▶ Items listed in a dataset
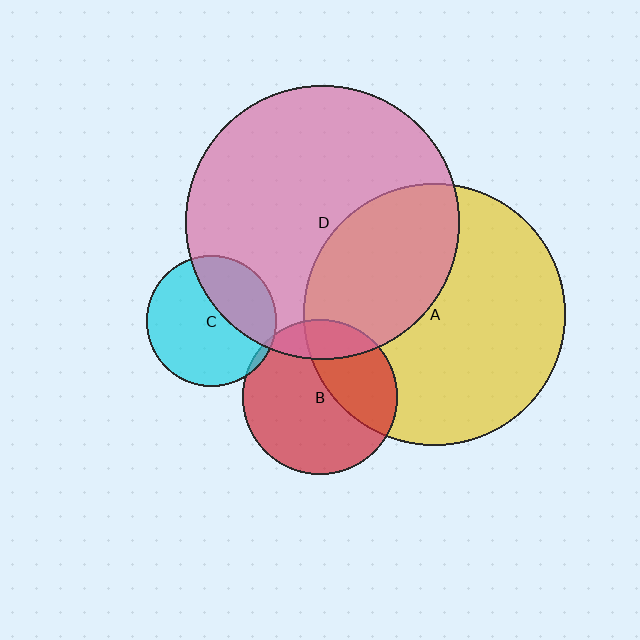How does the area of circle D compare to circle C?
Approximately 4.4 times.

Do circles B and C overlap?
Yes.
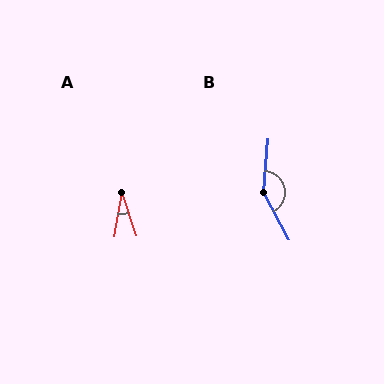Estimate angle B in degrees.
Approximately 147 degrees.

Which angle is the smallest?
A, at approximately 27 degrees.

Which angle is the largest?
B, at approximately 147 degrees.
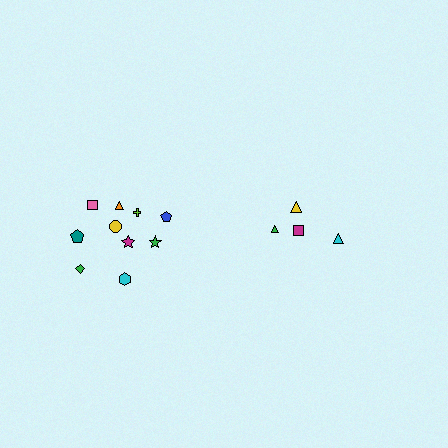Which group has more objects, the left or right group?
The left group.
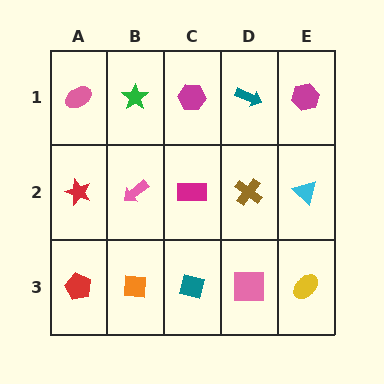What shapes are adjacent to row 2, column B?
A green star (row 1, column B), an orange square (row 3, column B), a red star (row 2, column A), a magenta rectangle (row 2, column C).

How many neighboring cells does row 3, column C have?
3.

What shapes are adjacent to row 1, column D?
A brown cross (row 2, column D), a magenta hexagon (row 1, column C), a magenta hexagon (row 1, column E).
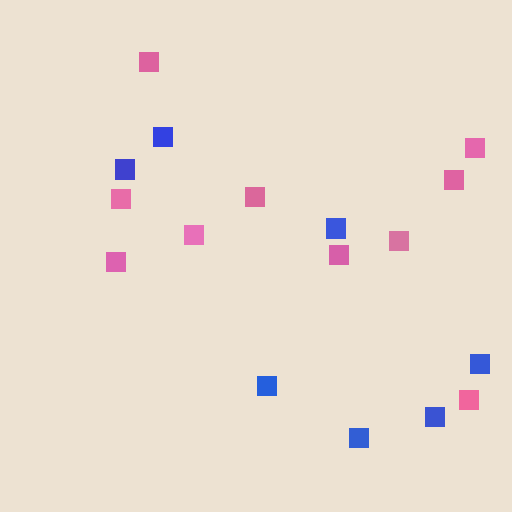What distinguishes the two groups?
There are 2 groups: one group of pink squares (10) and one group of blue squares (7).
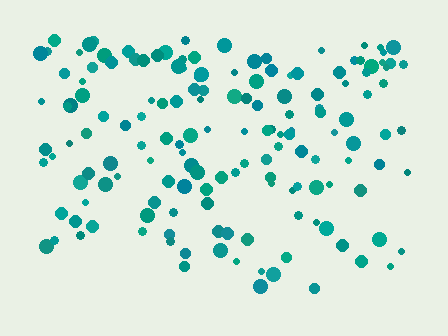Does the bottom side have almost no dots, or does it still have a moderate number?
Still a moderate number, just noticeably fewer than the top.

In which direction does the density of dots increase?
From bottom to top, with the top side densest.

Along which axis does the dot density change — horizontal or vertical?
Vertical.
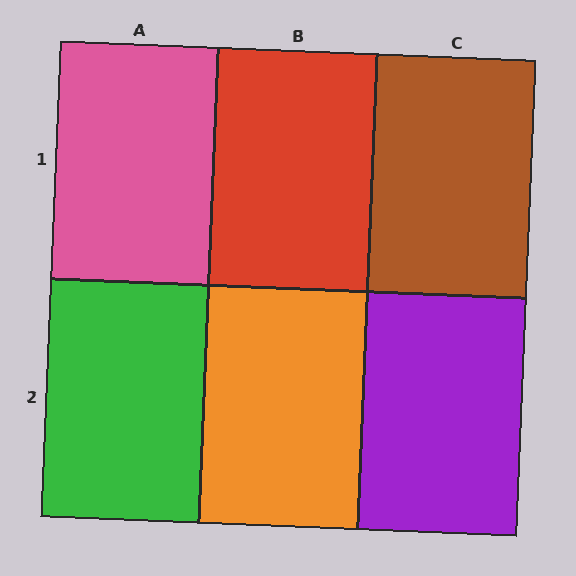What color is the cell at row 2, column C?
Purple.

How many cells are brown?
1 cell is brown.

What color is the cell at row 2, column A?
Green.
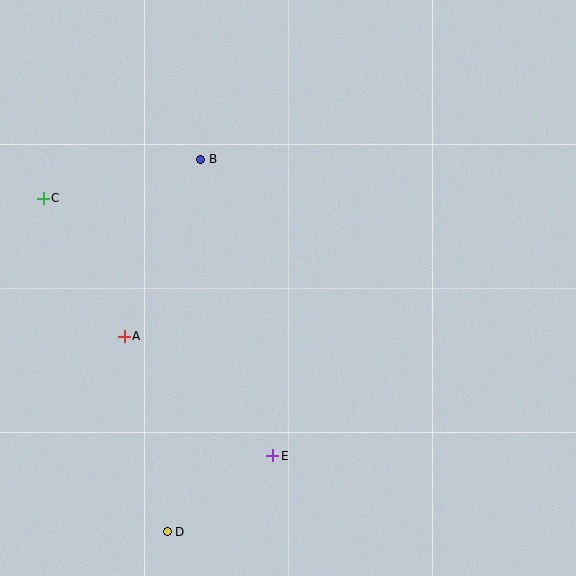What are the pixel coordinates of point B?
Point B is at (201, 159).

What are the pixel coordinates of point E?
Point E is at (273, 456).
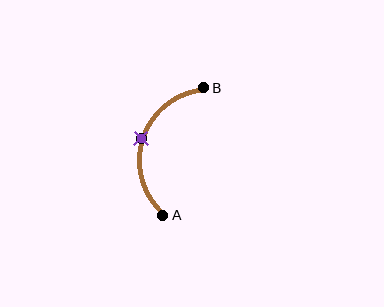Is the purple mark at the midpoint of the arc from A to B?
Yes. The purple mark lies on the arc at equal arc-length from both A and B — it is the arc midpoint.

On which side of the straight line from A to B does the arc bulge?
The arc bulges to the left of the straight line connecting A and B.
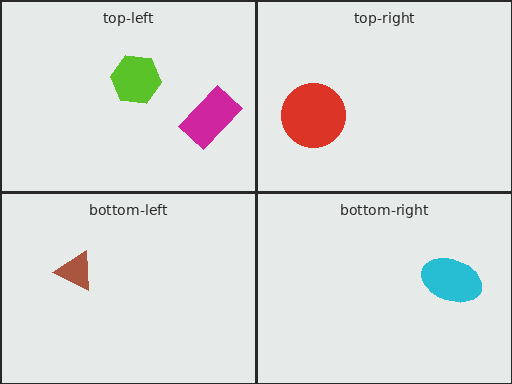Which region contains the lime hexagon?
The top-left region.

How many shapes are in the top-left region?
2.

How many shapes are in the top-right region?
1.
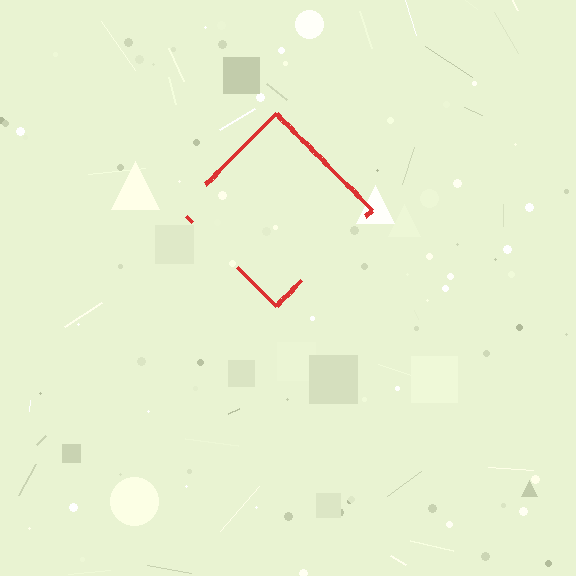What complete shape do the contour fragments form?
The contour fragments form a diamond.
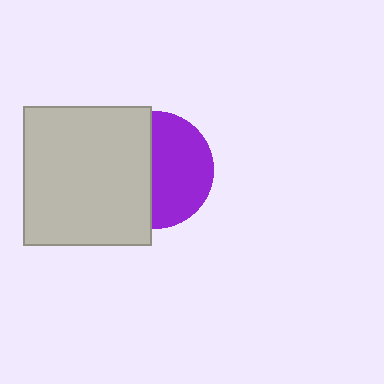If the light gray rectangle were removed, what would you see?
You would see the complete purple circle.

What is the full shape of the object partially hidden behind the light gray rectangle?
The partially hidden object is a purple circle.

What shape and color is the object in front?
The object in front is a light gray rectangle.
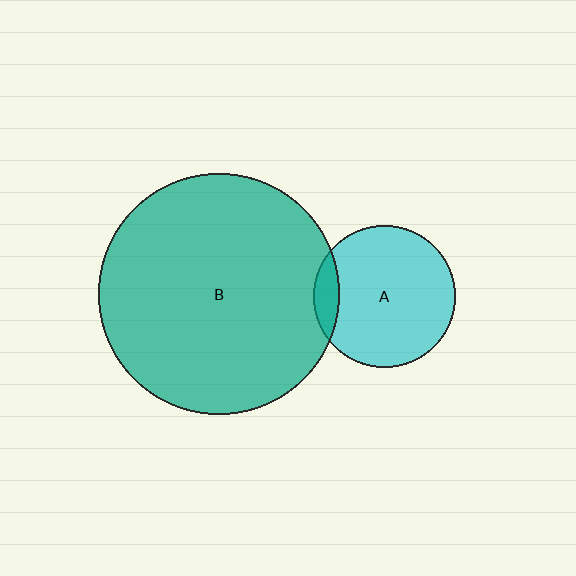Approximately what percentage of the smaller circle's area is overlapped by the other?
Approximately 10%.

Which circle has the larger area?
Circle B (teal).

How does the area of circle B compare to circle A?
Approximately 2.9 times.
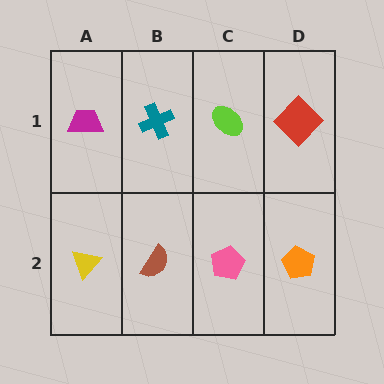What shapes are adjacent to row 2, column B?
A teal cross (row 1, column B), a yellow triangle (row 2, column A), a pink pentagon (row 2, column C).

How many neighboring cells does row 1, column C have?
3.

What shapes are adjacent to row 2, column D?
A red diamond (row 1, column D), a pink pentagon (row 2, column C).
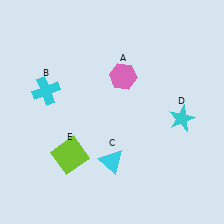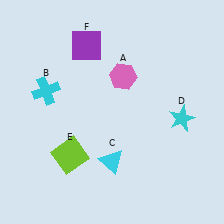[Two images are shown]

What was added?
A purple square (F) was added in Image 2.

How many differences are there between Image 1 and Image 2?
There is 1 difference between the two images.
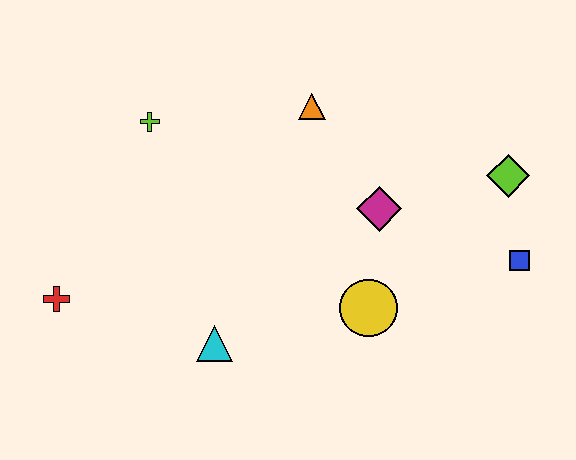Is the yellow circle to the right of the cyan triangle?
Yes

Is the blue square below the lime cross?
Yes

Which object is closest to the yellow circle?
The magenta diamond is closest to the yellow circle.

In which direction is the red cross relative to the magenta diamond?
The red cross is to the left of the magenta diamond.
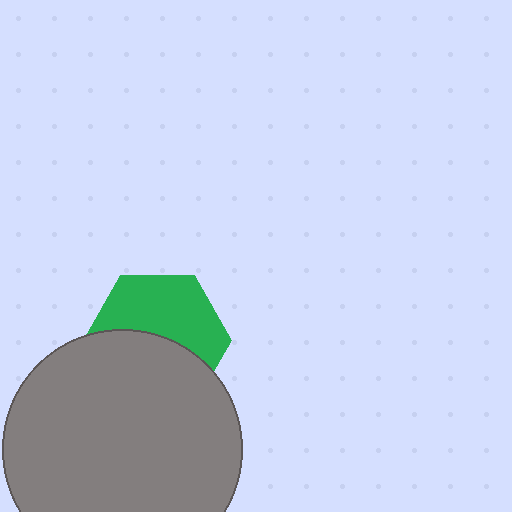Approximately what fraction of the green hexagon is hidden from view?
Roughly 49% of the green hexagon is hidden behind the gray circle.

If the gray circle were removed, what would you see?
You would see the complete green hexagon.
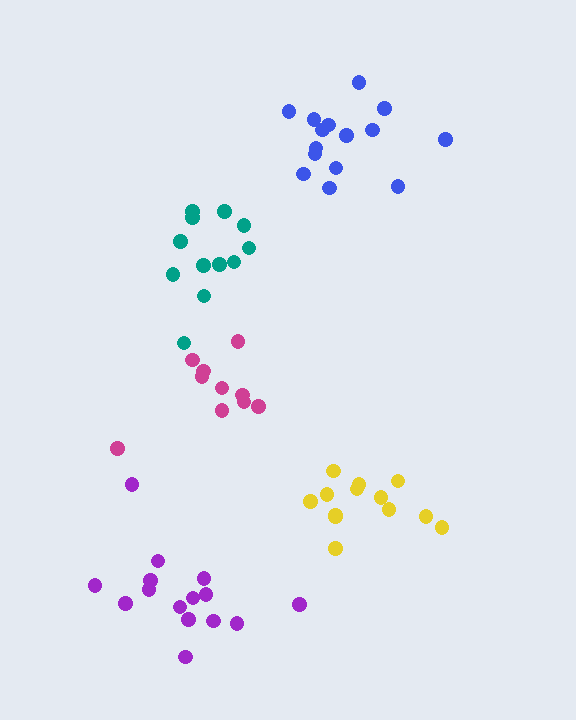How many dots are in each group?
Group 1: 12 dots, Group 2: 13 dots, Group 3: 15 dots, Group 4: 10 dots, Group 5: 15 dots (65 total).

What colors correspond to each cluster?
The clusters are colored: teal, yellow, purple, magenta, blue.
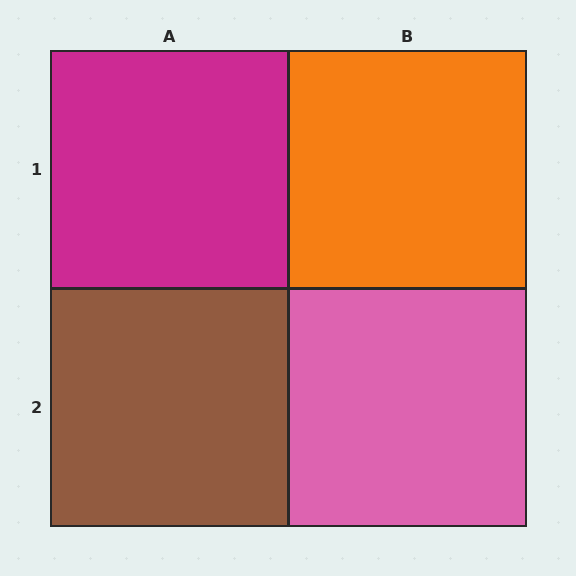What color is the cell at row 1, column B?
Orange.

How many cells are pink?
1 cell is pink.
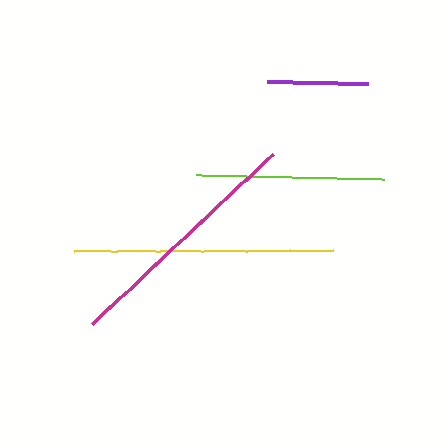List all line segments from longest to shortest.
From longest to shortest: yellow and magenta (about equal), lime, purple.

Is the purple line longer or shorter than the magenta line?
The magenta line is longer than the purple line.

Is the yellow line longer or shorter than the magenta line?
The yellow and magenta lines are approximately the same length (about 259 and 248 pixels).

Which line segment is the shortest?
The purple line is the shortest at approximately 101 pixels.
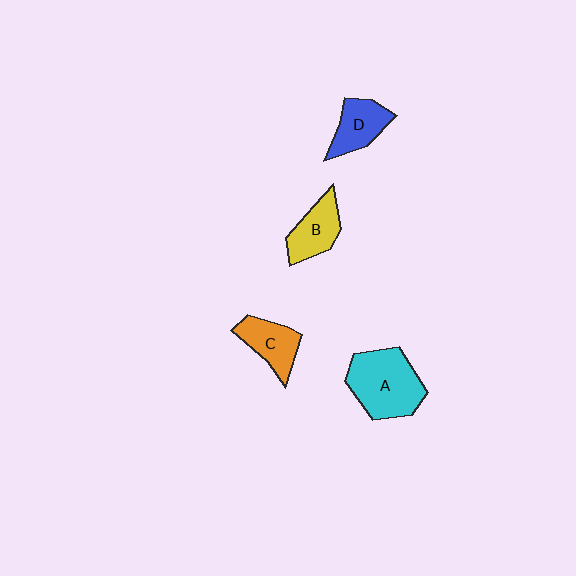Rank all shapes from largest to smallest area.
From largest to smallest: A (cyan), B (yellow), C (orange), D (blue).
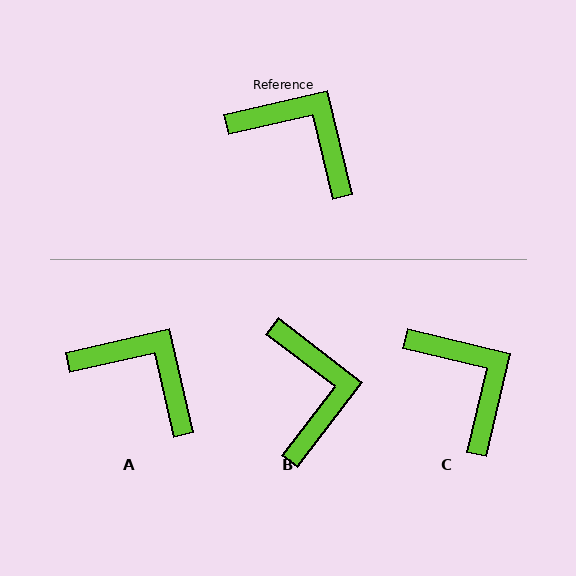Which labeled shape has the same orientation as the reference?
A.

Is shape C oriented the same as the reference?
No, it is off by about 26 degrees.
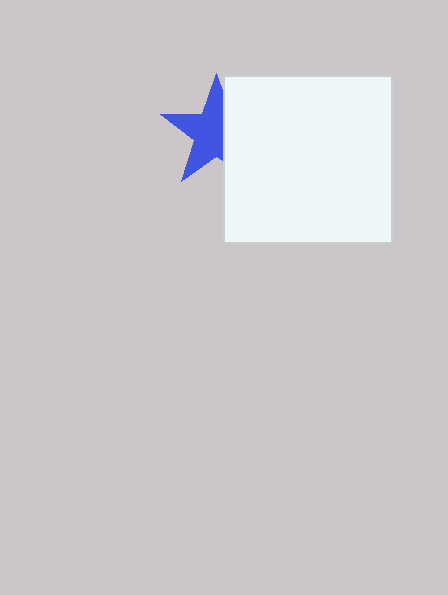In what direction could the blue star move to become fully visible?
The blue star could move left. That would shift it out from behind the white square entirely.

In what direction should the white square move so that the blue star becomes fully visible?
The white square should move right. That is the shortest direction to clear the overlap and leave the blue star fully visible.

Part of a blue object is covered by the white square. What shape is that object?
It is a star.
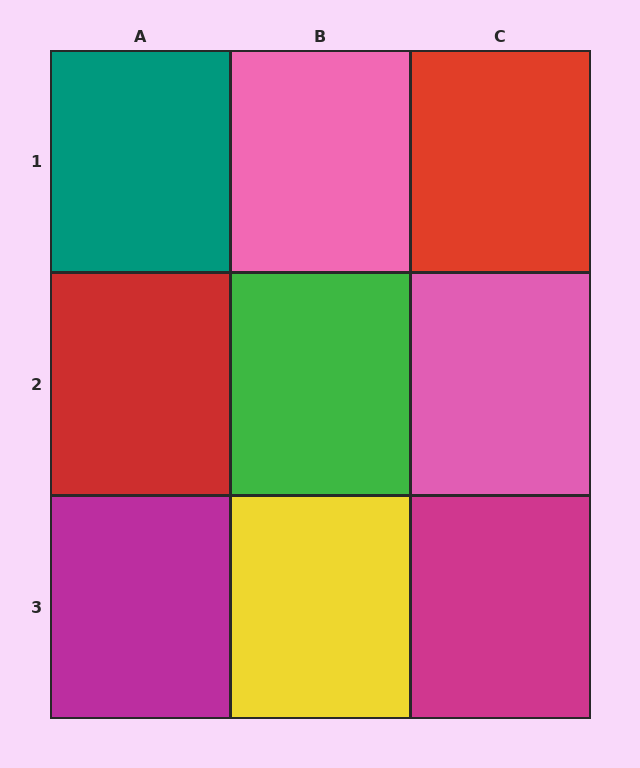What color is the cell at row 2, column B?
Green.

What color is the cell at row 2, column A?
Red.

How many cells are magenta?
2 cells are magenta.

▶ Task to carry out
Every record above, copied exactly and without a single picture, makes up the answer.

▶ Answer for this exercise
How does the area of circle D compare to circle C?
Approximately 4.4 times.

Do circles B and C overlap?
Yes.
Estimate angle B in degrees.
Approximately 147 degrees.

Which angle is the smallest?
A, at approximately 27 degrees.

Which angle is the largest?
B, at approximately 147 degrees.
Which group has more objects, the left or right group?
The left group.
What shapes are adjacent to row 2, column B?
A green star (row 1, column B), an orange square (row 3, column B), a red star (row 2, column A), a magenta rectangle (row 2, column C).

How many neighboring cells does row 3, column C have?
3.

What shapes are adjacent to row 1, column D?
A brown cross (row 2, column D), a magenta hexagon (row 1, column C), a magenta hexagon (row 1, column E).
What distinguishes the two groups?
There are 2 groups: one group of pink squares (10) and one group of blue squares (7).
Does the bottom side have almost no dots, or does it still have a moderate number?
Still a moderate number, just noticeably fewer than the top.

In which direction does the density of dots increase?
From bottom to top, with the top side densest.

Along which axis does the dot density change — horizontal or vertical?
Vertical.
What color is the cell at row 2, column C?
Purple.

How many cells are brown?
1 cell is brown.

What color is the cell at row 2, column A?
Green.
What are the pixel coordinates of point B?
Point B is at (201, 159).

What are the pixel coordinates of point E?
Point E is at (273, 456).
Is the purple mark at the midpoint of the arc from A to B?
Yes. The purple mark lies on the arc at equal arc-length from both A and B — it is the arc midpoint.

On which side of the straight line from A to B does the arc bulge?
The arc bulges to the left of the straight line connecting A and B.
Which region contains the lime hexagon?
The top-left region.

How many shapes are in the top-left region?
2.

How many shapes are in the top-right region?
1.
What complete shape do the contour fragments form?
The contour fragments form a diamond.
If the light gray rectangle were removed, what would you see?
You would see the complete purple circle.

What is the full shape of the object partially hidden behind the light gray rectangle?
The partially hidden object is a purple circle.

What shape and color is the object in front?
The object in front is a light gray rectangle.
Approximately what percentage of the smaller circle's area is overlapped by the other?
Approximately 10%.

Which circle has the larger area?
Circle B (teal).

How does the area of circle B compare to circle A?
Approximately 2.9 times.
What shapes are adjacent to row 2, column B?
A teal cross (row 1, column B), a yellow triangle (row 2, column A), a pink pentagon (row 2, column C).

How many neighboring cells does row 1, column C have?
3.

What shapes are adjacent to row 2, column D?
A red diamond (row 1, column D), a pink pentagon (row 2, column C).
[Two images are shown]

What was added?
A purple square (F) was added in Image 2.

How many differences are there between Image 1 and Image 2?
There is 1 difference between the two images.
Is the yellow circle to the right of the cyan triangle?
Yes

Is the blue square below the lime cross?
Yes

Which object is closest to the yellow circle?
The magenta diamond is closest to the yellow circle.

In which direction is the red cross relative to the magenta diamond?
The red cross is to the left of the magenta diamond.
Approximately what fraction of the green hexagon is hidden from view?
Roughly 49% of the green hexagon is hidden behind the gray circle.

If the gray circle were removed, what would you see?
You would see the complete green hexagon.
How many dots are in each group?
Group 1: 12 dots, Group 2: 13 dots, Group 3: 15 dots, Group 4: 10 dots, Group 5: 15 dots (65 total).

What colors correspond to each cluster?
The clusters are colored: teal, yellow, purple, magenta, blue.
What color is the cell at row 1, column B?
Orange.

How many cells are pink?
1 cell is pink.
List all line segments from longest to shortest.
From longest to shortest: yellow and magenta (about equal), lime, purple.

Is the purple line longer or shorter than the magenta line?
The magenta line is longer than the purple line.

Is the yellow line longer or shorter than the magenta line?
The yellow and magenta lines are approximately the same length (about 259 and 248 pixels).

Which line segment is the shortest?
The purple line is the shortest at approximately 101 pixels.
Rank all shapes from largest to smallest area.
From largest to smallest: A (cyan), B (yellow), C (orange), D (blue).
Which labeled shape has the same orientation as the reference?
A.

Is shape C oriented the same as the reference?
No, it is off by about 26 degrees.
In what direction could the blue star move to become fully visible?
The blue star could move left. That would shift it out from behind the white square entirely.

In what direction should the white square move so that the blue star becomes fully visible?
The white square should move right. That is the shortest direction to clear the overlap and leave the blue star fully visible.

Part of a blue object is covered by the white square. What shape is that object?
It is a star.
What color is the cell at row 2, column B?
Green.

What color is the cell at row 2, column A?
Red.

How many cells are magenta?
2 cells are magenta.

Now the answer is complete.